**What the exercise asks**
In the records below, find the line containing "[4 frames are shown]" and retype it and every line after it exactly, adding nothing.

**Supplied records**
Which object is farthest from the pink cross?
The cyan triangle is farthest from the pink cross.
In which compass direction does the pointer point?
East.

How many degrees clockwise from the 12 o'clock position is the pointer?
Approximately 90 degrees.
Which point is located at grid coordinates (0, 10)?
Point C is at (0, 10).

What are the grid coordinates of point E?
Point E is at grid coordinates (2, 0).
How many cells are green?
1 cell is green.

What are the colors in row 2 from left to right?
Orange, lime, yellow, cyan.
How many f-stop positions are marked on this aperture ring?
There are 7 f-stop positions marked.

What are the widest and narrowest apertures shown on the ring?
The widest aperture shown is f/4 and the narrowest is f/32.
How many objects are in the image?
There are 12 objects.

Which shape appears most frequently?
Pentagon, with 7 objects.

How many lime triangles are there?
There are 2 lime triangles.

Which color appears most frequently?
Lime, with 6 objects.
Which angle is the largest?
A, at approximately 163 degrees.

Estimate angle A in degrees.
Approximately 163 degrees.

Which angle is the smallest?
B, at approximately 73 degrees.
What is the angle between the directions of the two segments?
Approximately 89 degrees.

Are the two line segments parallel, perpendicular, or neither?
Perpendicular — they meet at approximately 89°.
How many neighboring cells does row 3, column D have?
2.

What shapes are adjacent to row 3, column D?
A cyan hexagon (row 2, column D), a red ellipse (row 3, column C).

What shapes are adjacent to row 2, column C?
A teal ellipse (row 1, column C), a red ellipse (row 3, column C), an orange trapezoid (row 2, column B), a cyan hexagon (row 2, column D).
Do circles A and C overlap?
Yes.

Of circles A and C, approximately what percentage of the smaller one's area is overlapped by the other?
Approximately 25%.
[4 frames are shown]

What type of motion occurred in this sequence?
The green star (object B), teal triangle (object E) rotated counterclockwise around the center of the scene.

**Solved exercise**
[4 frames are shown]

What type of motion occurred in this sequence?
The green star (object B), teal triangle (object E) rotated counterclockwise around the center of the scene.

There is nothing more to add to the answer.